- [WHAT YOU WILL DO] Copy exactly, and only, the lines between the start of the entries below and the line containing "[5 frames are shown]", both inclusive. Omit pictures.
-- RECORDS FOR THIS EXERCISE start --
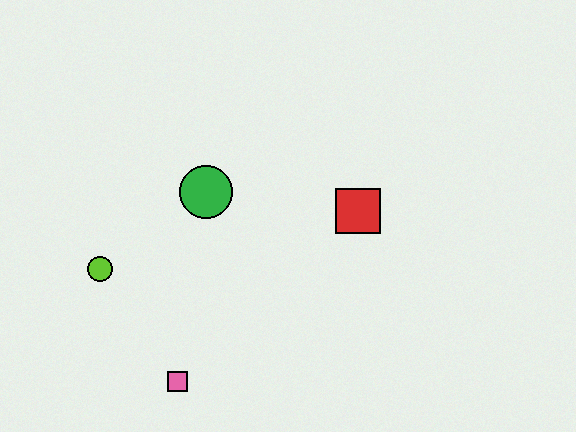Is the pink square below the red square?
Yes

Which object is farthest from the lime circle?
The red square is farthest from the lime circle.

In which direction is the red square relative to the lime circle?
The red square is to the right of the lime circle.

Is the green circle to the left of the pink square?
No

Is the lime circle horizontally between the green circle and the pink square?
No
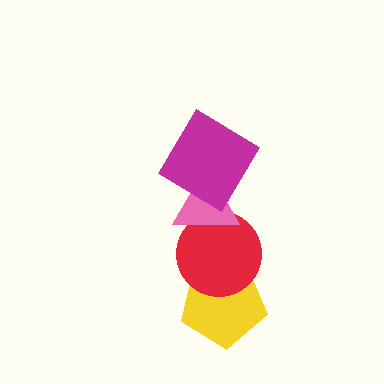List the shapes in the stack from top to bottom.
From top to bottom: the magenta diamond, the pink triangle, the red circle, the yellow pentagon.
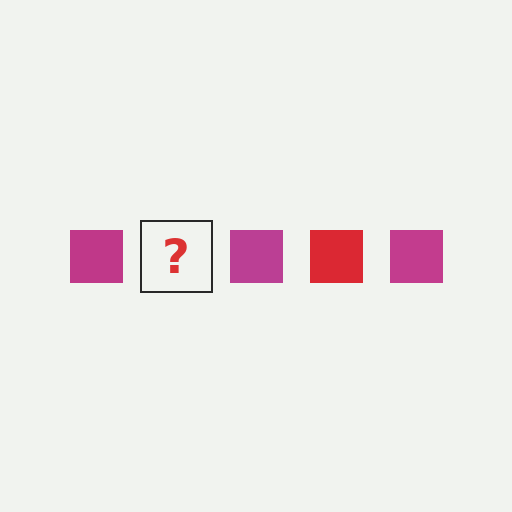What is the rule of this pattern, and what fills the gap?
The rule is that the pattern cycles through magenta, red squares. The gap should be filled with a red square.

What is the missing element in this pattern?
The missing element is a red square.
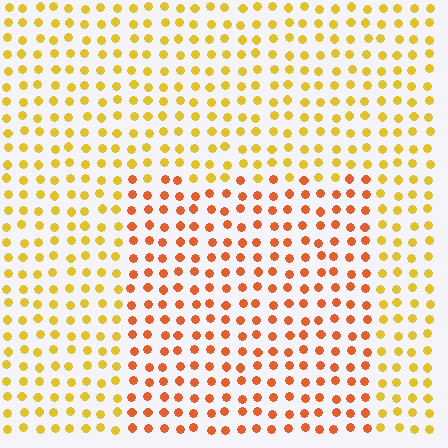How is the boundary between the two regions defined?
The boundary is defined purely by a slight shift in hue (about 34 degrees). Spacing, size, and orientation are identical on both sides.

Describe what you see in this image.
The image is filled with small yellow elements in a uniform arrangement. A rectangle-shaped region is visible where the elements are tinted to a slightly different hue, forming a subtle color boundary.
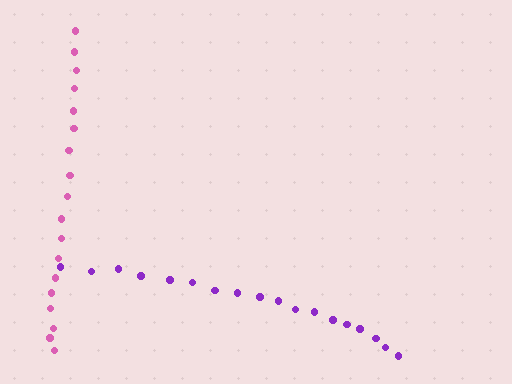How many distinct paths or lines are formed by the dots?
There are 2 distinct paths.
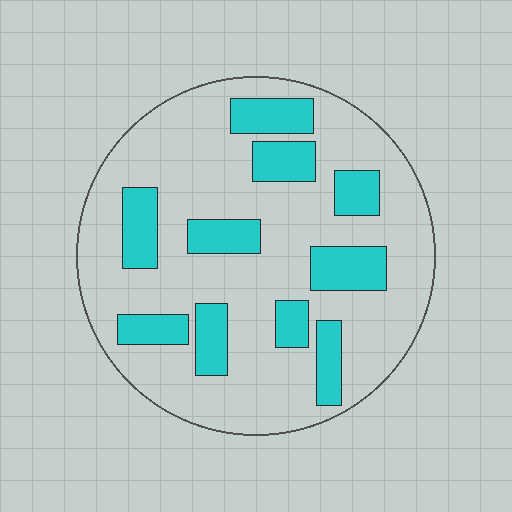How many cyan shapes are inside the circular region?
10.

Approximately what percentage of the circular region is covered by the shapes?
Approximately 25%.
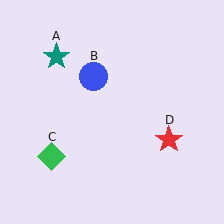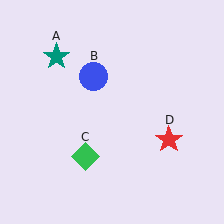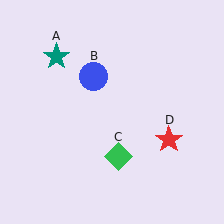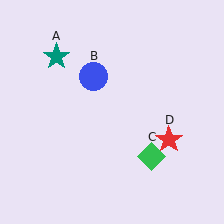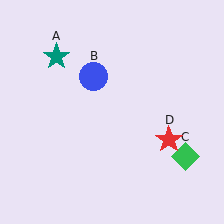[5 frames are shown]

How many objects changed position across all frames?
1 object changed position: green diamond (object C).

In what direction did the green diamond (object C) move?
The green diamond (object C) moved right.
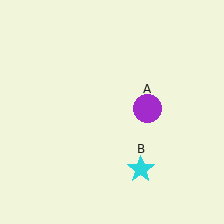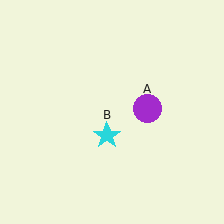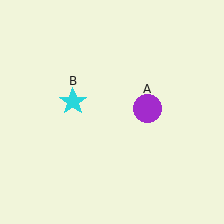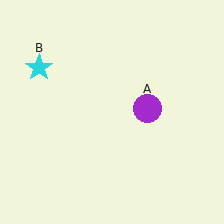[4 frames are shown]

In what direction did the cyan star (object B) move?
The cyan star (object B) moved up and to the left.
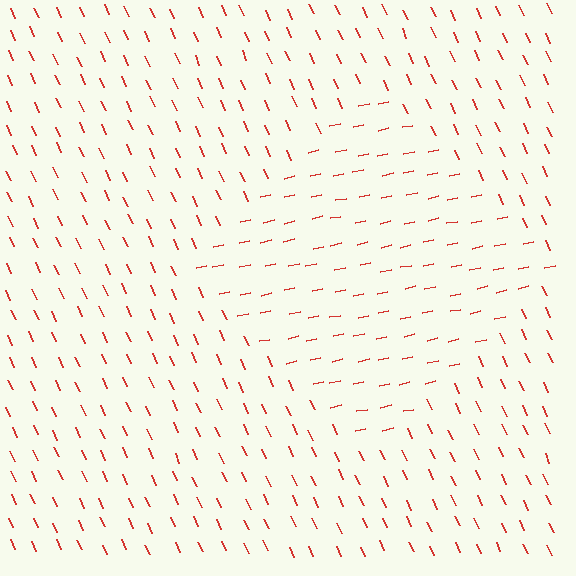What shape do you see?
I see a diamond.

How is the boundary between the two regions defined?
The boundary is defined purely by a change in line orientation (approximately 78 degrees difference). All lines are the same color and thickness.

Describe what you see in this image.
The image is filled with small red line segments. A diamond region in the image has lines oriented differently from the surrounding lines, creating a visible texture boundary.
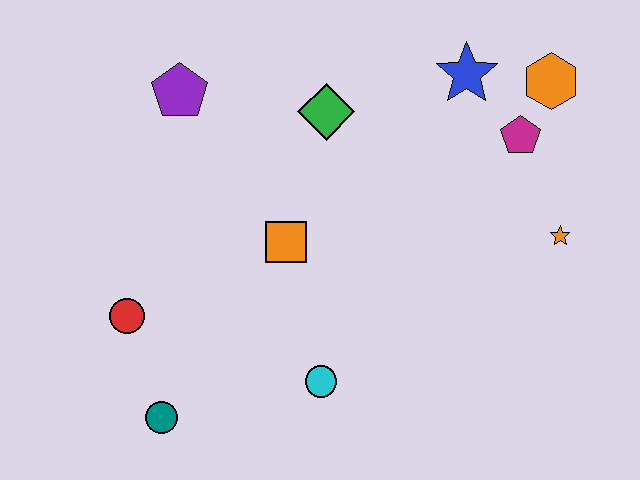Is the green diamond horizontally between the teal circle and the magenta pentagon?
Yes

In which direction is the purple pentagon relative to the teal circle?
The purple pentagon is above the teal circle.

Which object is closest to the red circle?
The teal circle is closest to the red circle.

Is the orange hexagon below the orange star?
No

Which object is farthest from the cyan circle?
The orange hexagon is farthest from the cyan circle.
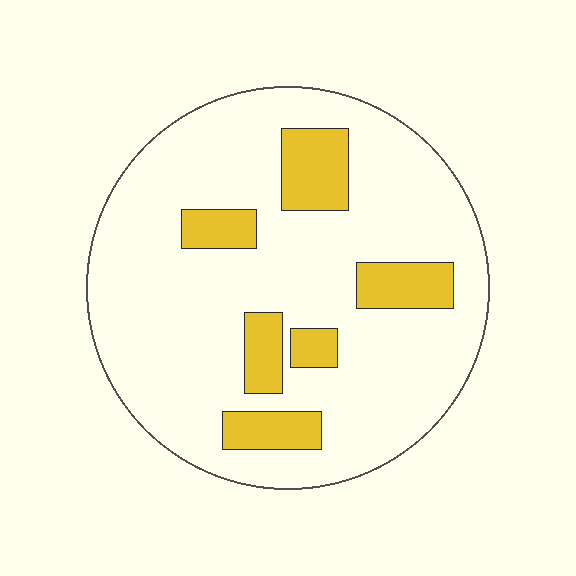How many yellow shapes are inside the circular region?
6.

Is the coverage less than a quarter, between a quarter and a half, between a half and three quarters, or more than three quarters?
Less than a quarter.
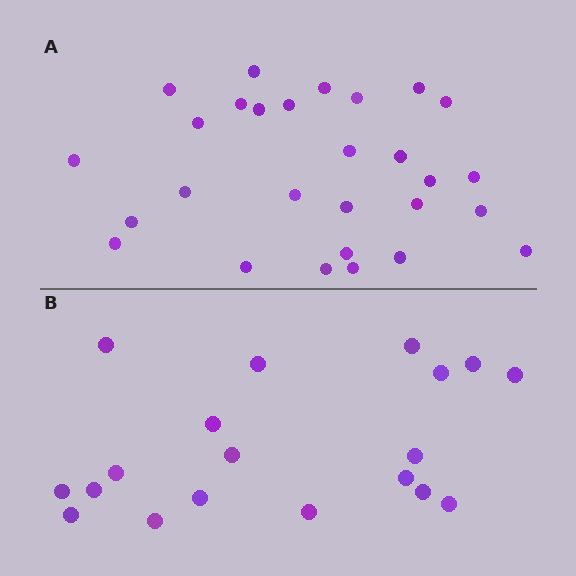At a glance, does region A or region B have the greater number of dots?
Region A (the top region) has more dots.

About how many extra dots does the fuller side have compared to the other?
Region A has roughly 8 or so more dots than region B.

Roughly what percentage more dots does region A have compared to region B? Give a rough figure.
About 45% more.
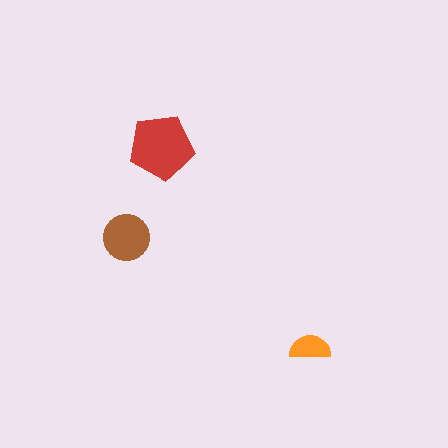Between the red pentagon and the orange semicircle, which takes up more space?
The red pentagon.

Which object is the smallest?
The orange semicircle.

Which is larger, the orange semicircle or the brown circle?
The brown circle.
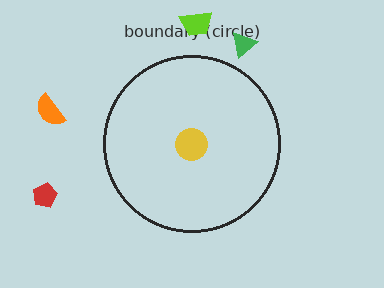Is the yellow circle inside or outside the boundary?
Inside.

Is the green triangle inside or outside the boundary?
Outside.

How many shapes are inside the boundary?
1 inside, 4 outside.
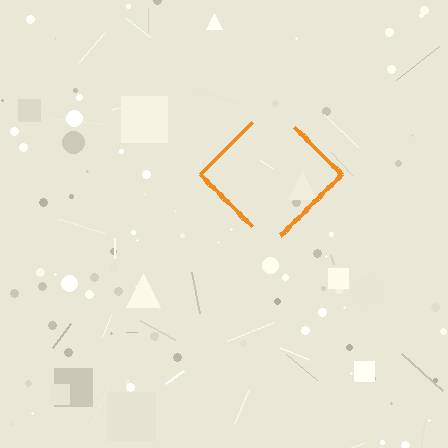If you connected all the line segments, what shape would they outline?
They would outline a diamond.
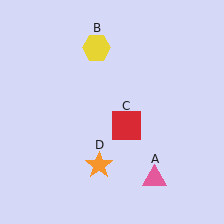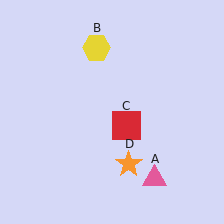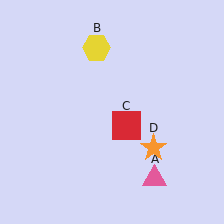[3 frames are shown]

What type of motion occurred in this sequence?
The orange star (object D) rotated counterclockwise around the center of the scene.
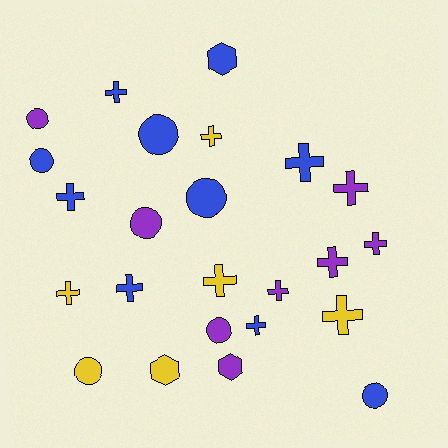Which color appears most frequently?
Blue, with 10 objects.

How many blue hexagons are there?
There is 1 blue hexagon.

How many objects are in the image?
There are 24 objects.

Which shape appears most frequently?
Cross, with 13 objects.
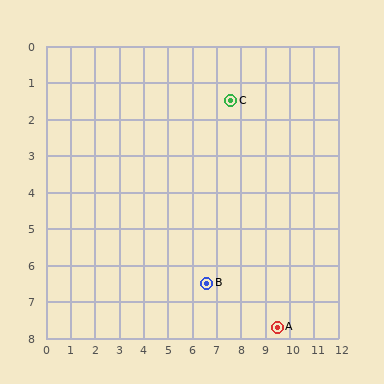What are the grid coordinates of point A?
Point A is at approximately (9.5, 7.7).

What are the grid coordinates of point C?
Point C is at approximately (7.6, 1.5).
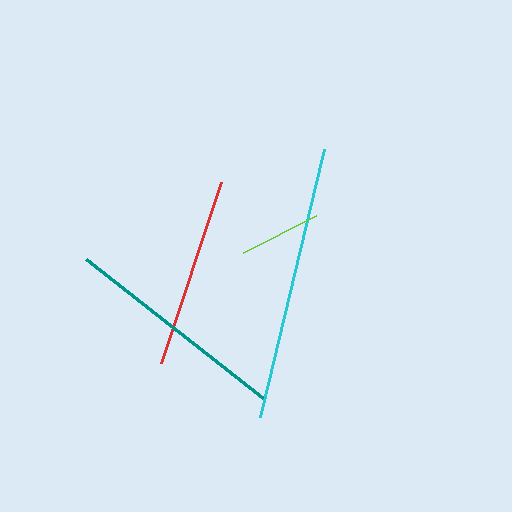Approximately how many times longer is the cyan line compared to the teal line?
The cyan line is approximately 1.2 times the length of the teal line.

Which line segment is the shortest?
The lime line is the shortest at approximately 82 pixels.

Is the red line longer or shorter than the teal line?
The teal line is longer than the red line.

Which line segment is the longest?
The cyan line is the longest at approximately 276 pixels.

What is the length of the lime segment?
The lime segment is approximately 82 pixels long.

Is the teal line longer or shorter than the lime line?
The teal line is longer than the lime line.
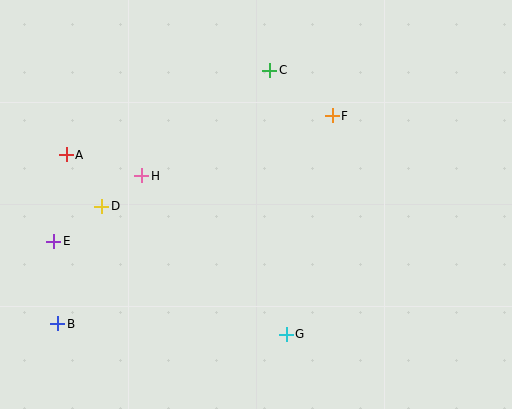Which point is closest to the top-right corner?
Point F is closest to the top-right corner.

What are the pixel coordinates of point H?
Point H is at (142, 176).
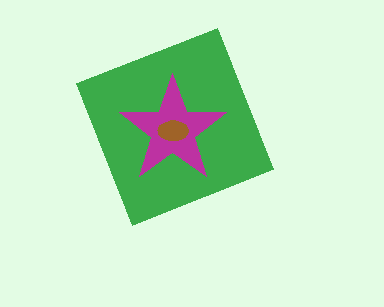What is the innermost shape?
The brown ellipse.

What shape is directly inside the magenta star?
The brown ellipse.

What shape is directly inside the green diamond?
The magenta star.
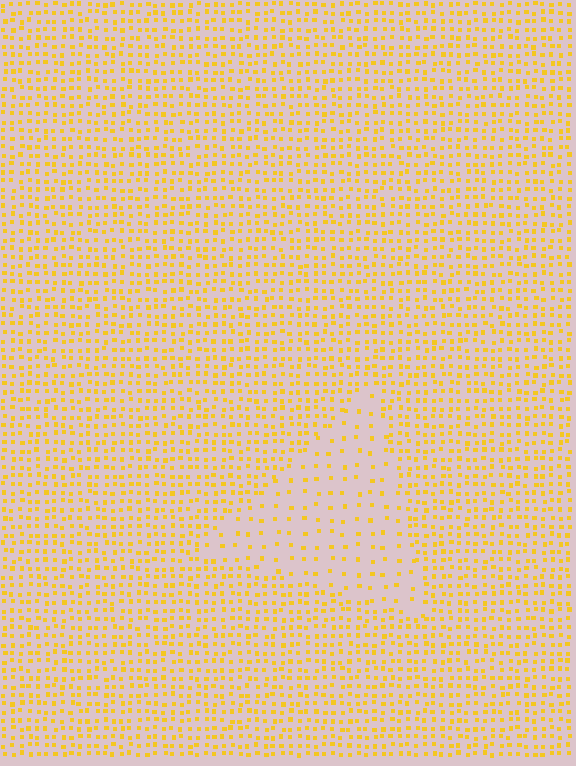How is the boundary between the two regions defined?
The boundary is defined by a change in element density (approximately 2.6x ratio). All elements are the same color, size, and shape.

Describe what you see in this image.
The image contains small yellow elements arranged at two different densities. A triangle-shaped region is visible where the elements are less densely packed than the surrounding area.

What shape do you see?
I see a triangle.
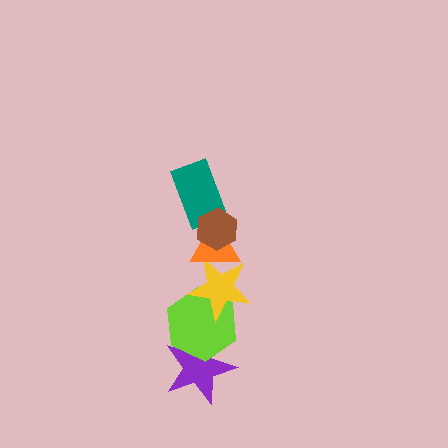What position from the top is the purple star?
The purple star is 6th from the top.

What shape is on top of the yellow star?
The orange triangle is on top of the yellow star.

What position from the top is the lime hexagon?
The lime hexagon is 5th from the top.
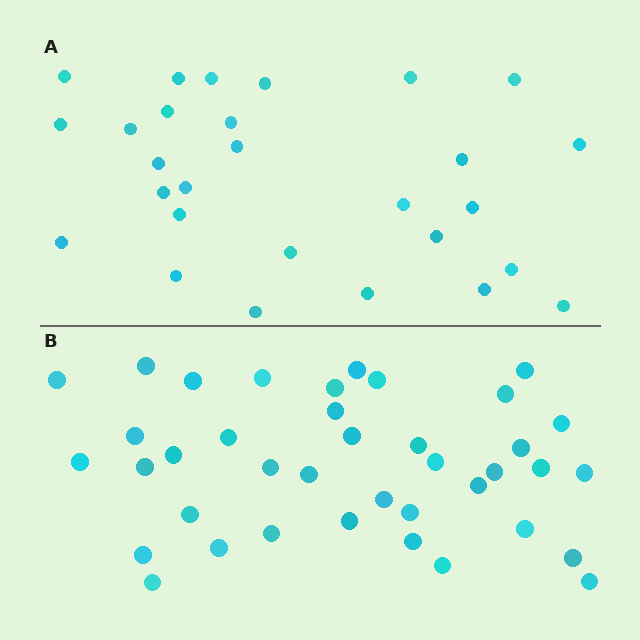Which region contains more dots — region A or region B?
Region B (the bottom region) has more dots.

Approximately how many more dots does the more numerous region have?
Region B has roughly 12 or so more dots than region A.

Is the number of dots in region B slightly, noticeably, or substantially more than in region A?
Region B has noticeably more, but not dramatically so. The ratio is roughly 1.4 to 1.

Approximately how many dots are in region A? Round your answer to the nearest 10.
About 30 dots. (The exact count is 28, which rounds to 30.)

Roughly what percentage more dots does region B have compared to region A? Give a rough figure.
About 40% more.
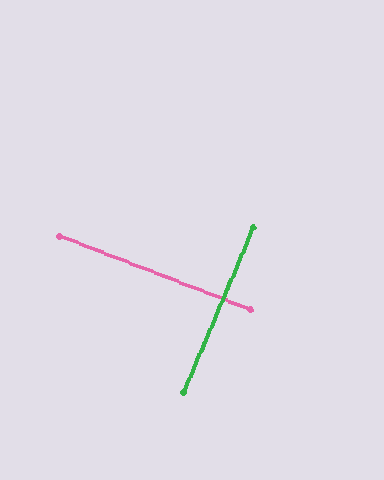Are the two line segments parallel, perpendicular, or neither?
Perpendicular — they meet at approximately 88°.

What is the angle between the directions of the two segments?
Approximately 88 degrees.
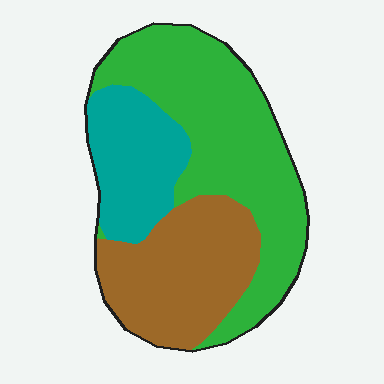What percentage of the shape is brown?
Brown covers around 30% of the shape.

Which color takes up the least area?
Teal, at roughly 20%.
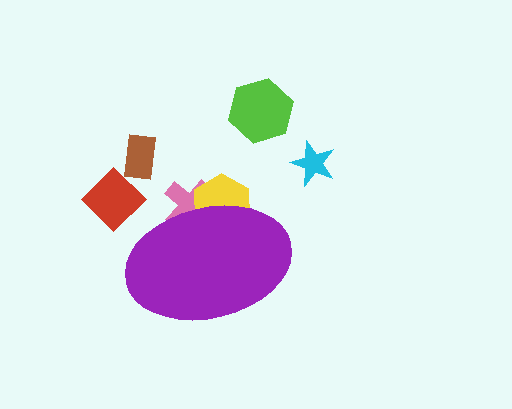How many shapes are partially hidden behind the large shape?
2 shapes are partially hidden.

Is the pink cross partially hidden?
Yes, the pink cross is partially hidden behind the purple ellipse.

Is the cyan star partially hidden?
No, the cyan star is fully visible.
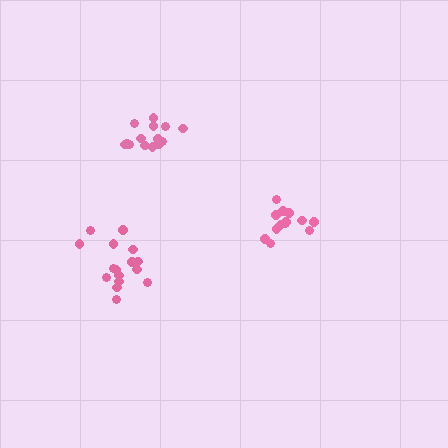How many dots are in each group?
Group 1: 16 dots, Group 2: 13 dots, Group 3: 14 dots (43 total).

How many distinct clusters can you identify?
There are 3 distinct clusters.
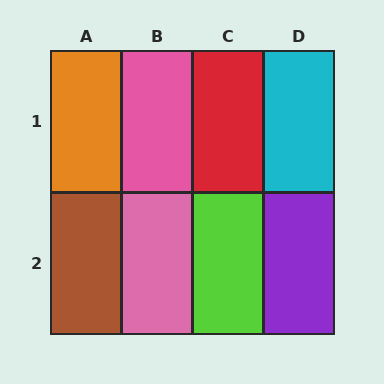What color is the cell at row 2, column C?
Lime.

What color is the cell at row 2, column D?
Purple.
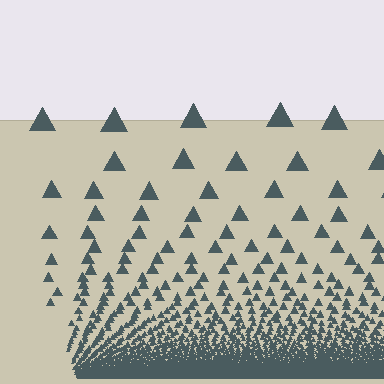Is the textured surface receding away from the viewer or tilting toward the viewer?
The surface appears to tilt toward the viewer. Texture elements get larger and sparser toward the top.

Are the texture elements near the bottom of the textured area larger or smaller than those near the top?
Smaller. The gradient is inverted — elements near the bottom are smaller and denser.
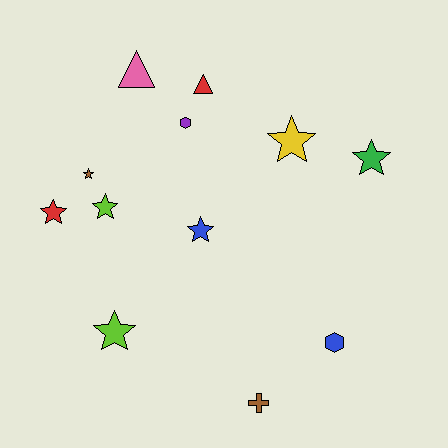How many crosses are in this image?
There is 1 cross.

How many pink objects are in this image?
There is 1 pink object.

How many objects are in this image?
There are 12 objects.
-- RECORDS FOR THIS EXERCISE end --
- [RESPONSE BELOW]
Is the pink square below the red square?
Yes

Which object is farthest from the lime circle?
The red square is farthest from the lime circle.

In which direction is the red square relative to the lime circle?
The red square is to the right of the lime circle.

Is the green circle to the left of the pink square?
No

Is the lime circle horizontally between the green circle and the pink square?
No
List the shapes in the stack from top to bottom.
From top to bottom: the magenta diamond, the pink triangle, the red circle, the yellow pentagon.
What is the rule of this pattern, and what fills the gap?
The rule is that the pattern cycles through magenta, red squares. The gap should be filled with a red square.

What is the missing element in this pattern?
The missing element is a red square.
How is the boundary between the two regions defined?
The boundary is defined purely by a slight shift in hue (about 34 degrees). Spacing, size, and orientation are identical on both sides.

Describe what you see in this image.
The image is filled with small yellow elements in a uniform arrangement. A rectangle-shaped region is visible where the elements are tinted to a slightly different hue, forming a subtle color boundary.
How many distinct paths or lines are formed by the dots?
There are 2 distinct paths.
How many cyan shapes are inside the circular region?
10.

Approximately what percentage of the circular region is covered by the shapes?
Approximately 25%.
[5 frames are shown]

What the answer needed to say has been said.